> TO DO: Emit a verbatim copy of the lines running from the line with "Which object is the largest?" through the end of the material below.

(Some records)
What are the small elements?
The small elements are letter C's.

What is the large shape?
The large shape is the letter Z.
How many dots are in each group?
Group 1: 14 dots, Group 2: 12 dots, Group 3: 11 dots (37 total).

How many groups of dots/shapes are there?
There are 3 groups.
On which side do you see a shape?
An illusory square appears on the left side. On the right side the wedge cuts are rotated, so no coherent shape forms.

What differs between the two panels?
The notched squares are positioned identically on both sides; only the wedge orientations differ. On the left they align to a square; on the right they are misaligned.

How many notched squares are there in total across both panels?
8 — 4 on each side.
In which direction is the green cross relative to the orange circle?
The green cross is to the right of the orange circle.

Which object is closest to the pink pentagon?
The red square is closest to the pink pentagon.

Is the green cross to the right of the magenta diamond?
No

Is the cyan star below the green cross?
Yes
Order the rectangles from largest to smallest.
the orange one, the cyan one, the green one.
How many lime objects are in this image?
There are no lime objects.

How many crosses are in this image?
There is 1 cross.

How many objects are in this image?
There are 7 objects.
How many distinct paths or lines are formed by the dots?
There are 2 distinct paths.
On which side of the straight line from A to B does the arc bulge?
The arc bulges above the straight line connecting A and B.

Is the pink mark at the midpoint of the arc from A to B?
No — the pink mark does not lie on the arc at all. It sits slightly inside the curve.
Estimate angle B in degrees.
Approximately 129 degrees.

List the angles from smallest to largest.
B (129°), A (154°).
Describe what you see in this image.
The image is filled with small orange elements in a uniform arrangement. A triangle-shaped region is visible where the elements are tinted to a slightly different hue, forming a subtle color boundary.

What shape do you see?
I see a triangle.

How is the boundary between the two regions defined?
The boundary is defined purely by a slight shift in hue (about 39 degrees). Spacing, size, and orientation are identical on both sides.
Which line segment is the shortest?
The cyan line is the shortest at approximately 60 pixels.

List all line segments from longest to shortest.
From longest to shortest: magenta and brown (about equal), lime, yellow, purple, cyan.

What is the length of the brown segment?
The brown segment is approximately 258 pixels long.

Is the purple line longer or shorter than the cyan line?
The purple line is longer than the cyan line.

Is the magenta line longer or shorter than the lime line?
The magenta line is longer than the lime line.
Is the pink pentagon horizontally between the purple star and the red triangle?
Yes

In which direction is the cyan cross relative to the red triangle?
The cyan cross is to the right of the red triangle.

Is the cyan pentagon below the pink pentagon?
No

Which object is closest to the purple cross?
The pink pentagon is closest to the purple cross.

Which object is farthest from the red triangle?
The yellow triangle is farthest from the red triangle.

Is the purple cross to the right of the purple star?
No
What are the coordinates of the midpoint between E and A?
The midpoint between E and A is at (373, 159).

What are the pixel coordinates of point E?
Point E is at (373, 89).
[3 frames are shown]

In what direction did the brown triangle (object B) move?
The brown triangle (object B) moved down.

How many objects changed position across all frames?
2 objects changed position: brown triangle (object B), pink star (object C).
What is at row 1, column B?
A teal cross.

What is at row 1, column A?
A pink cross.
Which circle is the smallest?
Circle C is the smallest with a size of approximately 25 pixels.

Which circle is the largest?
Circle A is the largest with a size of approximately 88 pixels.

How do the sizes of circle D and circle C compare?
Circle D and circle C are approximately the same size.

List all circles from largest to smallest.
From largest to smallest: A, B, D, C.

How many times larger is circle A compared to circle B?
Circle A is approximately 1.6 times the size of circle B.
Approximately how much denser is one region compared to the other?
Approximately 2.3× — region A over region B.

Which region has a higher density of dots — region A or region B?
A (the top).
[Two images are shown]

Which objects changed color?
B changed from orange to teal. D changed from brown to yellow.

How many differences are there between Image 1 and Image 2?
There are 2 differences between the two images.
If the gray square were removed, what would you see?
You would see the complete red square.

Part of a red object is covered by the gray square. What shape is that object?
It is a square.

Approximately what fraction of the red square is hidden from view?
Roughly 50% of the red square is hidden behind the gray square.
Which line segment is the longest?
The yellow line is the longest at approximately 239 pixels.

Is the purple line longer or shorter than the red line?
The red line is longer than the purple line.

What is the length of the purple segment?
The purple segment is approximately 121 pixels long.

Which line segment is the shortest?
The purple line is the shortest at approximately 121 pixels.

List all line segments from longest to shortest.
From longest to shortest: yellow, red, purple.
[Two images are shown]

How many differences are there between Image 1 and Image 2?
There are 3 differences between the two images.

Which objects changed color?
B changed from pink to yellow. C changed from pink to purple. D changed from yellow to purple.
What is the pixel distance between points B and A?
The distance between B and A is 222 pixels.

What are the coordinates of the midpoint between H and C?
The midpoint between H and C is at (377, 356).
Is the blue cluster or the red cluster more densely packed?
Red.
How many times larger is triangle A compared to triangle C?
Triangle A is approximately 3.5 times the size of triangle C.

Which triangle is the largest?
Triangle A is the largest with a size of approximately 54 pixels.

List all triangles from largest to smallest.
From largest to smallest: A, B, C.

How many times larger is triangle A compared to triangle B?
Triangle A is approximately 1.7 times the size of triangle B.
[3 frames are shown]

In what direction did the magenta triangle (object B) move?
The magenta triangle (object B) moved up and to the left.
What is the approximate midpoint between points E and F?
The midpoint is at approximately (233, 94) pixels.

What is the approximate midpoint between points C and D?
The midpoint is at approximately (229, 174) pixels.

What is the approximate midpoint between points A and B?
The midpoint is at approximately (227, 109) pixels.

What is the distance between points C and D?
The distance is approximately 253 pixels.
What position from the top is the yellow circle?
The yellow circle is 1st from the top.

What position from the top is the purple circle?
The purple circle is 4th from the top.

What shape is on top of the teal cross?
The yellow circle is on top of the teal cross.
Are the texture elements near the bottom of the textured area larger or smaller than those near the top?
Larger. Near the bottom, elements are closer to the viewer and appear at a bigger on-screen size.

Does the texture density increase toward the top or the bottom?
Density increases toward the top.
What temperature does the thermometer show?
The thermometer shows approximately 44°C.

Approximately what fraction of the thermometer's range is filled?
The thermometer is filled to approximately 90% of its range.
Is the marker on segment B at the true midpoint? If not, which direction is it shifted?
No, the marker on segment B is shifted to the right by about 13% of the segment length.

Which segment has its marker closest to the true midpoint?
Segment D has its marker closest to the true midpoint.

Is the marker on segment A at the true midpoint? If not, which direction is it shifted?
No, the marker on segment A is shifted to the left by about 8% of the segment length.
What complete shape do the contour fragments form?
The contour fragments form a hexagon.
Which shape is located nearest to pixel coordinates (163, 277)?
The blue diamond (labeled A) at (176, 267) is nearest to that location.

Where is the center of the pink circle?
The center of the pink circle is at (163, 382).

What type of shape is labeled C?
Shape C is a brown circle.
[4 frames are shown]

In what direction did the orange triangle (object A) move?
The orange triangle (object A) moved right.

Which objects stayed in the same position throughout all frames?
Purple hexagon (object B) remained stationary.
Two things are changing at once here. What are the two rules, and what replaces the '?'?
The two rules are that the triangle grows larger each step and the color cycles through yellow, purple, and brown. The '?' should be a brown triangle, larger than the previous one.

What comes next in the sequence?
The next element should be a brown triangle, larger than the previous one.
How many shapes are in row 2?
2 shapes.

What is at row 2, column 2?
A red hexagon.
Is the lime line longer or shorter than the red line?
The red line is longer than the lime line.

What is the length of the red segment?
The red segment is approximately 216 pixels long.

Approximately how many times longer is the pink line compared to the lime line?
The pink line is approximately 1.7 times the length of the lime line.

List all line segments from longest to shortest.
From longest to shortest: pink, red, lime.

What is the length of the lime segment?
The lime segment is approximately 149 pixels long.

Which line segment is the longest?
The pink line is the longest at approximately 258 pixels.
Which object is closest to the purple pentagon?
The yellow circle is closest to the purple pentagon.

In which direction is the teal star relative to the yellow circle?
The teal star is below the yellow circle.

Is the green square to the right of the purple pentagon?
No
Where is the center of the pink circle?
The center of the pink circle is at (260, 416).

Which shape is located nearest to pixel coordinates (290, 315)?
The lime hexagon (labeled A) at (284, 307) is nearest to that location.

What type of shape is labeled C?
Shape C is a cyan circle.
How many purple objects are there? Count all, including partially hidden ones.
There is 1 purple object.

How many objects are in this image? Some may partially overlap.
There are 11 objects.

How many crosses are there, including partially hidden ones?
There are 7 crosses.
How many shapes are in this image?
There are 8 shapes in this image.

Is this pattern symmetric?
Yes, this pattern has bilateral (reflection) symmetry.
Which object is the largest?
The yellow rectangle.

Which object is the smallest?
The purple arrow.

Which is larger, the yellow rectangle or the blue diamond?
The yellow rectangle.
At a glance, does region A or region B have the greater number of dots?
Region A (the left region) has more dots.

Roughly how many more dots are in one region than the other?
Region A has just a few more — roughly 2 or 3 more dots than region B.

> EXERCISE RESULT:
Which object is the largest?
The yellow rectangle.

Which object is the smallest?
The purple arrow.

Which is larger, the yellow rectangle or the blue diamond?
The yellow rectangle.
At a glance, does region A or region B have the greater number of dots?
Region A (the left region) has more dots.

Roughly how many more dots are in one region than the other?
Region A has just a few more — roughly 2 or 3 more dots than region B.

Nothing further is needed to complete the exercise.